[Saved data entries]
□ □ □

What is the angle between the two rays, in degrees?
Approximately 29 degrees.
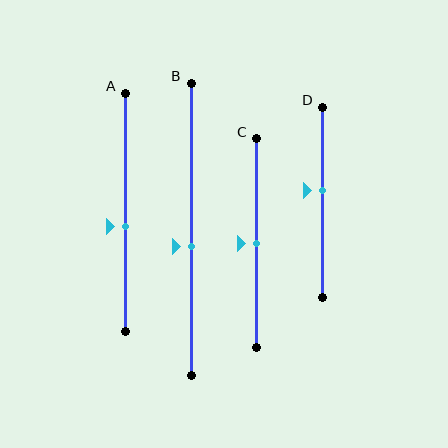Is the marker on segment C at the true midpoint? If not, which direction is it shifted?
Yes, the marker on segment C is at the true midpoint.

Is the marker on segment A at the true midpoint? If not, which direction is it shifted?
No, the marker on segment A is shifted downward by about 6% of the segment length.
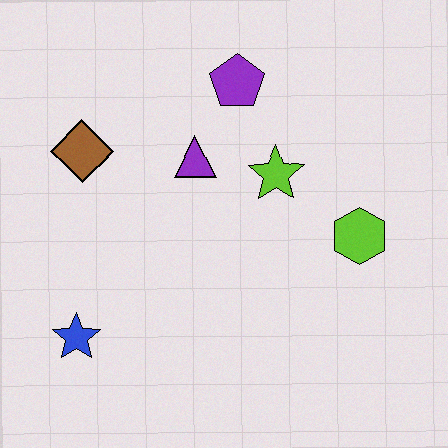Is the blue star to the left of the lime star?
Yes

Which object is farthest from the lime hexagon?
The blue star is farthest from the lime hexagon.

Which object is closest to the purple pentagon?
The purple triangle is closest to the purple pentagon.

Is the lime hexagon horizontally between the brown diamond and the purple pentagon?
No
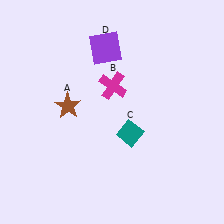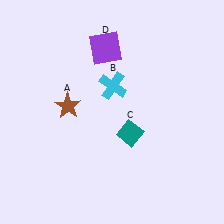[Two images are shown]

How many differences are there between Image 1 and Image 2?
There is 1 difference between the two images.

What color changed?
The cross (B) changed from magenta in Image 1 to cyan in Image 2.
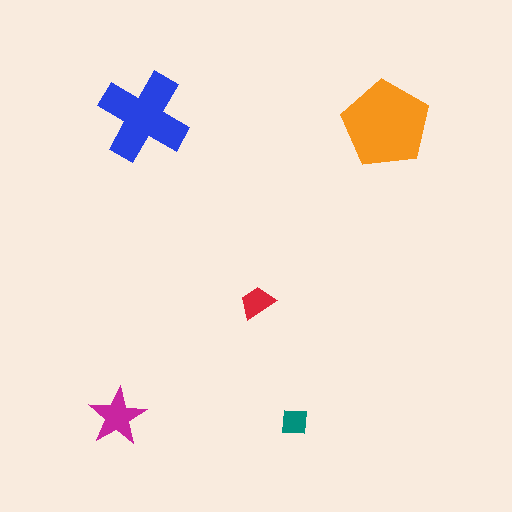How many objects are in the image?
There are 5 objects in the image.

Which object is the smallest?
The teal square.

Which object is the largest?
The orange pentagon.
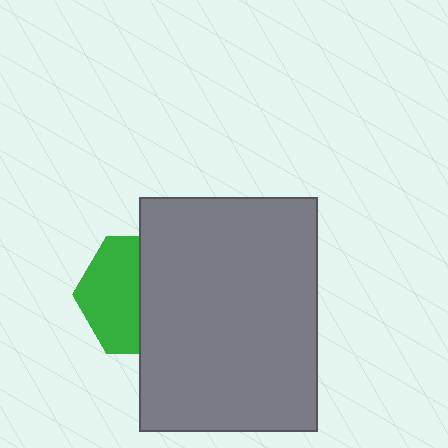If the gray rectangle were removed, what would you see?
You would see the complete green hexagon.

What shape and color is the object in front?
The object in front is a gray rectangle.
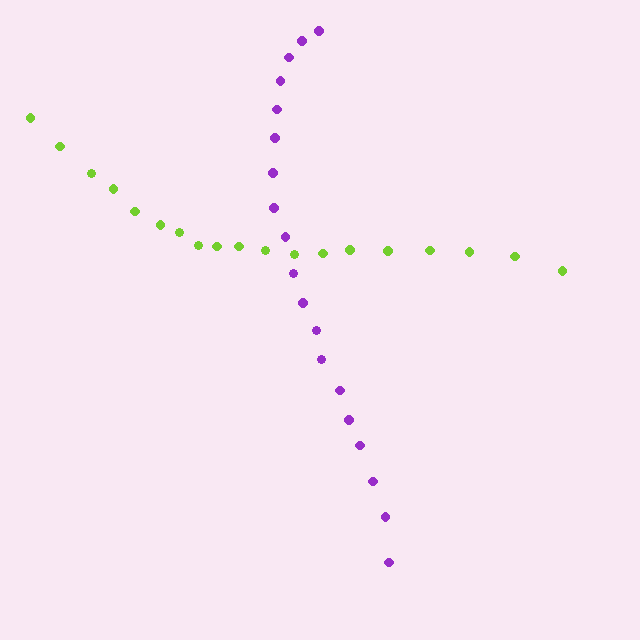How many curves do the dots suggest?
There are 2 distinct paths.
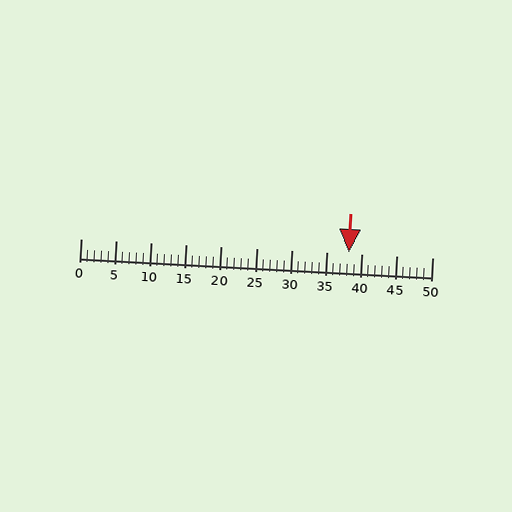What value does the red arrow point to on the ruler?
The red arrow points to approximately 38.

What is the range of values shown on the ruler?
The ruler shows values from 0 to 50.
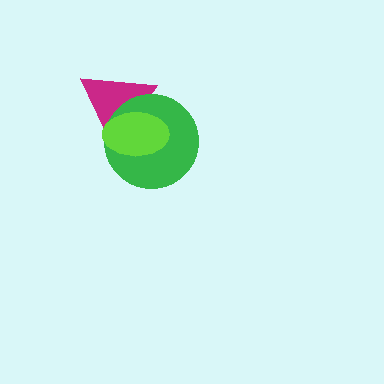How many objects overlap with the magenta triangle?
2 objects overlap with the magenta triangle.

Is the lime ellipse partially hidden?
No, no other shape covers it.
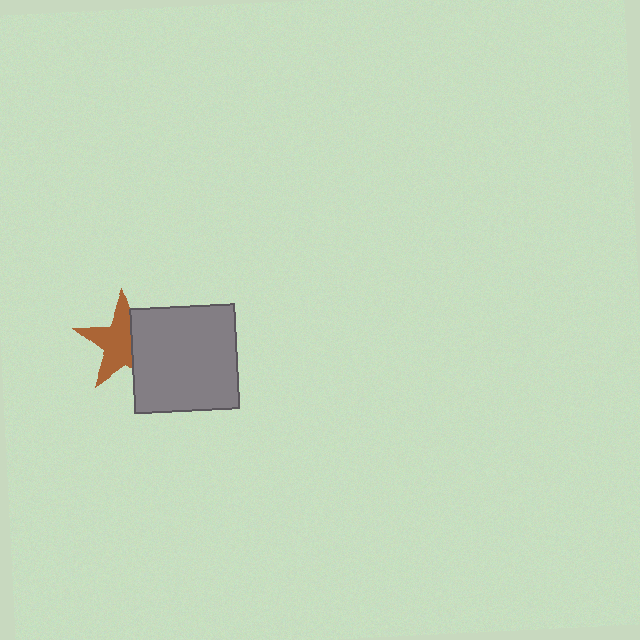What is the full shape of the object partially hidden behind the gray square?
The partially hidden object is a brown star.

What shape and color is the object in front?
The object in front is a gray square.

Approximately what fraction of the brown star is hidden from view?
Roughly 39% of the brown star is hidden behind the gray square.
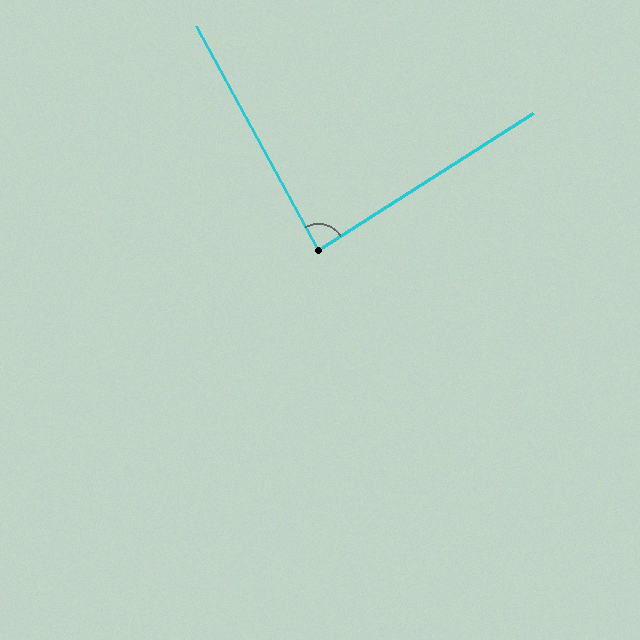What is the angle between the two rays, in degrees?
Approximately 86 degrees.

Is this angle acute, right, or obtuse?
It is acute, close to a right angle.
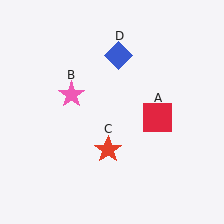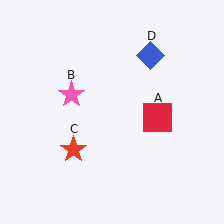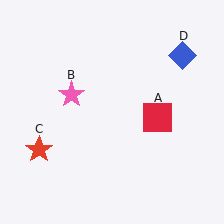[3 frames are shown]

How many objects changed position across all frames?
2 objects changed position: red star (object C), blue diamond (object D).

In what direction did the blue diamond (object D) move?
The blue diamond (object D) moved right.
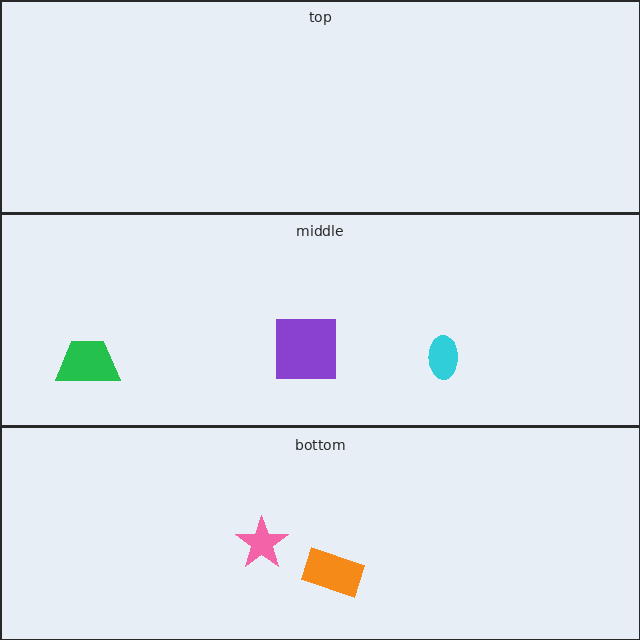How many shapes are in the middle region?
3.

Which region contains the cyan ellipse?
The middle region.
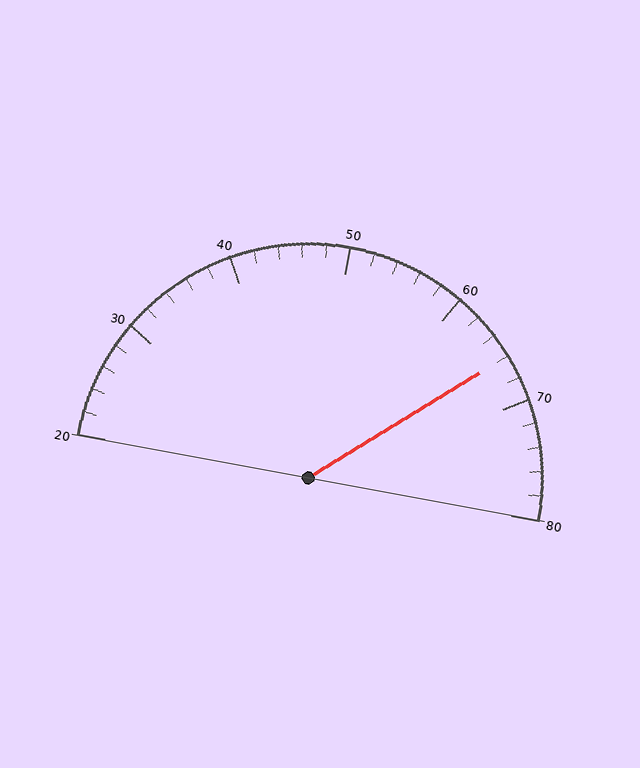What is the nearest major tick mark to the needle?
The nearest major tick mark is 70.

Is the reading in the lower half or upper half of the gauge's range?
The reading is in the upper half of the range (20 to 80).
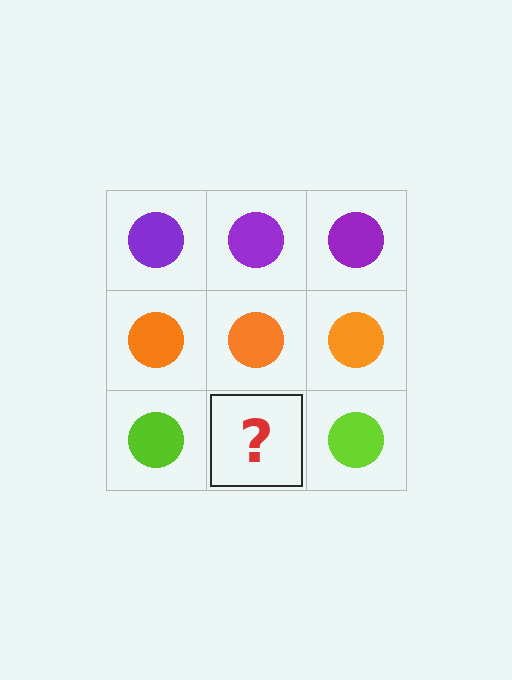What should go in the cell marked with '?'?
The missing cell should contain a lime circle.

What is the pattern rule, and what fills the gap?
The rule is that each row has a consistent color. The gap should be filled with a lime circle.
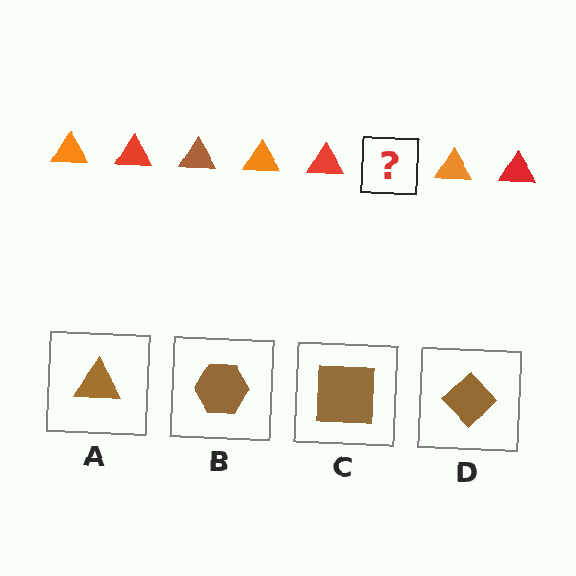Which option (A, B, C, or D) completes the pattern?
A.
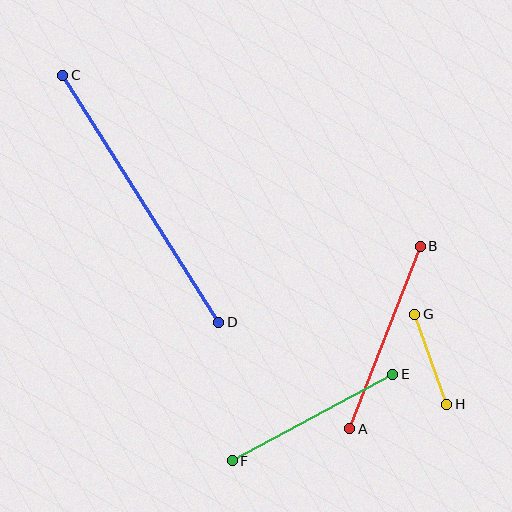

□ □ □

> THE EXERCISE: Leaving aside the images, write out the entries above word for word.

> REPLY TO THE TASK:
What is the angle between the two rays, in degrees?
Approximately 29 degrees.
Is the marker on segment C at the true midpoint? If not, which direction is it shifted?
Yes, the marker on segment C is at the true midpoint.

Is the marker on segment A at the true midpoint? If not, which direction is it shifted?
No, the marker on segment A is shifted downward by about 6% of the segment length.
Is the blue star to the left of the lime star?
Yes

Which object is farthest from the lime hexagon?
The blue star is farthest from the lime hexagon.

Which object is closest to the purple pentagon?
The purple triangle is closest to the purple pentagon.

Is the lime hexagon horizontally between the brown diamond and the purple pentagon?
No
[Two images are shown]

How many differences are there between Image 1 and Image 2?
There is 1 difference between the two images.

What color changed?
The cross (B) changed from magenta in Image 1 to cyan in Image 2.
How many objects are in the image?
There are 5 objects in the image.

Which object is the smallest?
The teal square.

Which object is the largest?
The orange pentagon.
If the gray rectangle were removed, what would you see?
You would see the complete green hexagon.

What shape and color is the object in front?
The object in front is a gray rectangle.
How many curves do the dots suggest?
There are 2 distinct paths.
What value does the red arrow point to on the ruler?
The red arrow points to approximately 38.

What is the range of values shown on the ruler?
The ruler shows values from 0 to 50.
How many objects overlap with the magenta triangle?
2 objects overlap with the magenta triangle.

Is the lime ellipse partially hidden?
No, no other shape covers it.
What is the full shape of the object partially hidden behind the gray square?
The partially hidden object is a brown star.

What shape and color is the object in front?
The object in front is a gray square.

Approximately what fraction of the brown star is hidden from view?
Roughly 39% of the brown star is hidden behind the gray square.
What is the angle between the two rays, in degrees?
Approximately 86 degrees.

Is this angle acute, right, or obtuse?
It is acute, close to a right angle.
[3 frames are shown]

How many objects changed position across all frames?
2 objects changed position: red star (object C), blue diamond (object D).

In what direction did the blue diamond (object D) move?
The blue diamond (object D) moved right.
How many shapes are in the middle region?
3.

Which region contains the cyan ellipse?
The middle region.
What is the nearest major tick mark to the needle?
The nearest major tick mark is 70.

Is the reading in the lower half or upper half of the gauge's range?
The reading is in the upper half of the range (20 to 80).
What should go in the cell marked with '?'?
The missing cell should contain a lime circle.

What is the pattern rule, and what fills the gap?
The rule is that each row has a consistent color. The gap should be filled with a lime circle.
Which option (A, B, C, or D) completes the pattern?
A.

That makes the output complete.